» Problem details:
Skip the pictures and extract all of the lines exactly as written.

» Data entries:
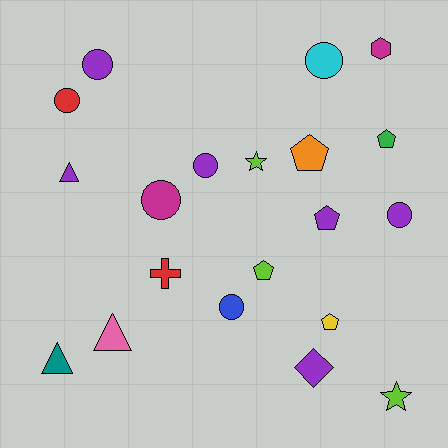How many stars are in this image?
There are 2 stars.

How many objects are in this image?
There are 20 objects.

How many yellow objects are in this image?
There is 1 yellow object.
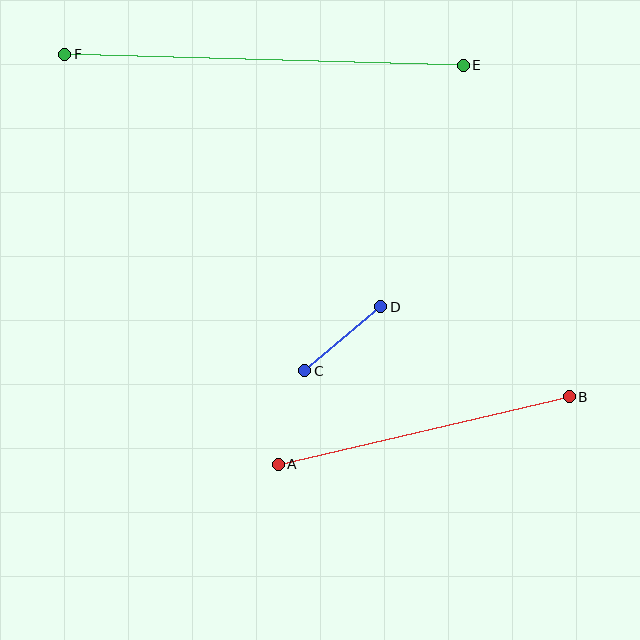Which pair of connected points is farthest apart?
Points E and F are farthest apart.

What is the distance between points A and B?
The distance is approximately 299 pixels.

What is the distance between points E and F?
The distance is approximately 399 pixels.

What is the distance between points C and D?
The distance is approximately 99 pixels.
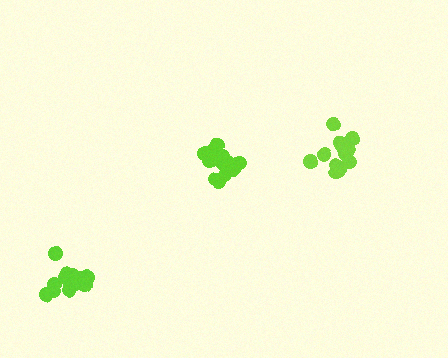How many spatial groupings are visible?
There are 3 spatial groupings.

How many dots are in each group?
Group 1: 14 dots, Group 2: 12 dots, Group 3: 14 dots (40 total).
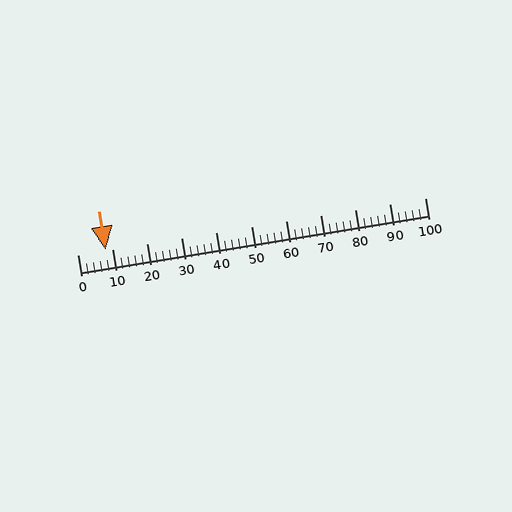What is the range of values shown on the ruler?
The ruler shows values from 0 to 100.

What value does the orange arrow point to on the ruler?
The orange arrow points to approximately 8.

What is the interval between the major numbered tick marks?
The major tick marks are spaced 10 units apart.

» Correct response:
How many stars are in this image?
There are 2 stars.

How many objects are in this image?
There are 20 objects.

How many yellow objects are in this image?
There is 1 yellow object.
Which pair of connected points is farthest apart?
Points E and F are farthest apart.

What is the distance between points A and B?
The distance is approximately 299 pixels.

What is the distance between points E and F?
The distance is approximately 399 pixels.

What is the distance between points C and D?
The distance is approximately 99 pixels.
How many spatial groupings are visible?
There are 3 spatial groupings.

How many dots are in each group?
Group 1: 14 dots, Group 2: 12 dots, Group 3: 14 dots (40 total).
What is the range of values shown on the ruler?
The ruler shows values from 0 to 100.

What value does the orange arrow point to on the ruler?
The orange arrow points to approximately 8.

What is the interval between the major numbered tick marks?
The major tick marks are spaced 10 units apart.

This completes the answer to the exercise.